== LISTED ENTRIES ==
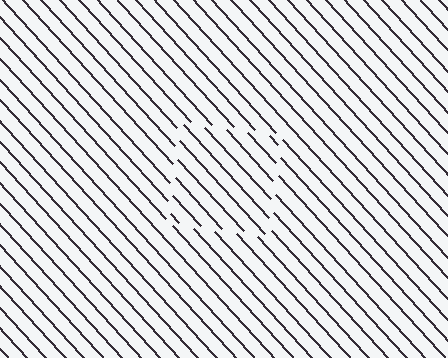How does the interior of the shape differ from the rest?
The interior of the shape contains the same grating, shifted by half a period — the contour is defined by the phase discontinuity where line-ends from the inner and outer gratings abut.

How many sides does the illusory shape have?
4 sides — the line-ends trace a square.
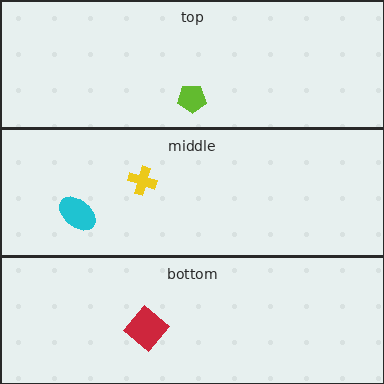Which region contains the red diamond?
The bottom region.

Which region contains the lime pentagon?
The top region.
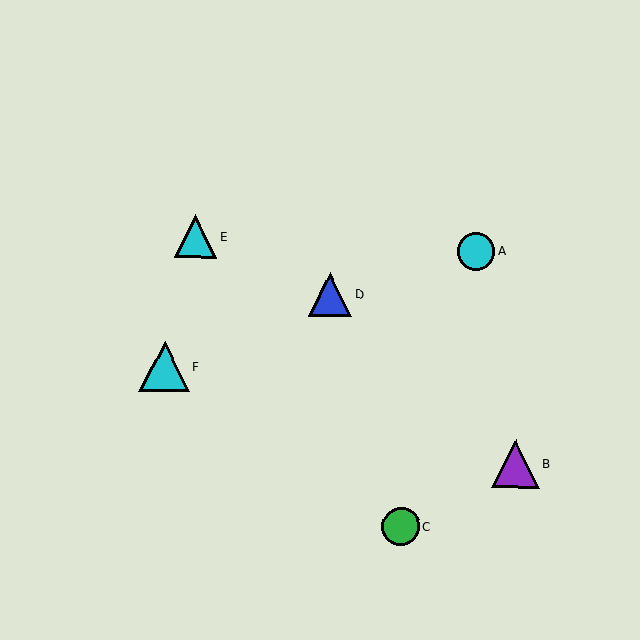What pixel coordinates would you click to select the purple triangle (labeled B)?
Click at (516, 464) to select the purple triangle B.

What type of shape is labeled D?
Shape D is a blue triangle.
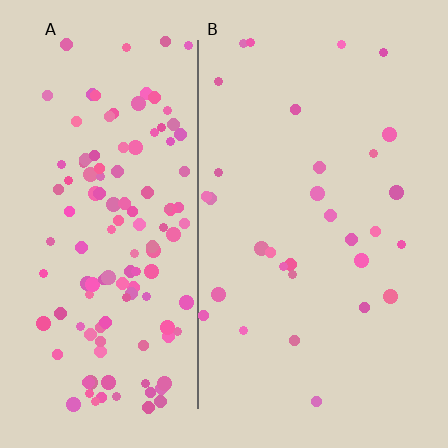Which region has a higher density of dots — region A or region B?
A (the left).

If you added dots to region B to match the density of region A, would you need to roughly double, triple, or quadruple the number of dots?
Approximately quadruple.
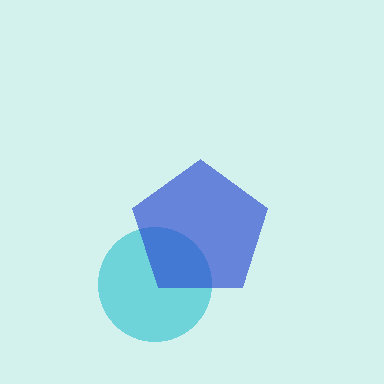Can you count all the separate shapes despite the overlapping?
Yes, there are 2 separate shapes.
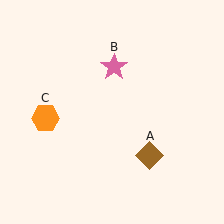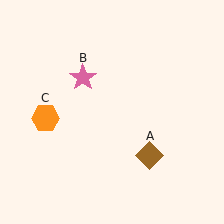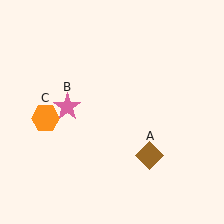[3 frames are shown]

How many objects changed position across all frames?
1 object changed position: pink star (object B).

== WHAT THIS TASK INVOLVES ==
Pictures are to be left out; repeat all the remaining data exactly.

== COMPLETED EXERCISE ==
How does the interior of the shape differ from the rest?
The interior of the shape contains the same grating, shifted by half a period — the contour is defined by the phase discontinuity where line-ends from the inner and outer gratings abut.

How many sides does the illusory shape have?
4 sides — the line-ends trace a square.
Which region contains the red diamond?
The bottom region.

Which region contains the lime pentagon?
The top region.
What pixel coordinates would you click to select the purple triangle (labeled B)?
Click at (516, 464) to select the purple triangle B.

What type of shape is labeled D?
Shape D is a blue triangle.
Which region has a higher density of dots — region A or region B?
A (the left).

If you added dots to region B to match the density of region A, would you need to roughly double, triple, or quadruple the number of dots?
Approximately quadruple.
Can you count all the separate shapes despite the overlapping?
Yes, there are 2 separate shapes.
[3 frames are shown]

How many objects changed position across all frames?
1 object changed position: pink star (object B).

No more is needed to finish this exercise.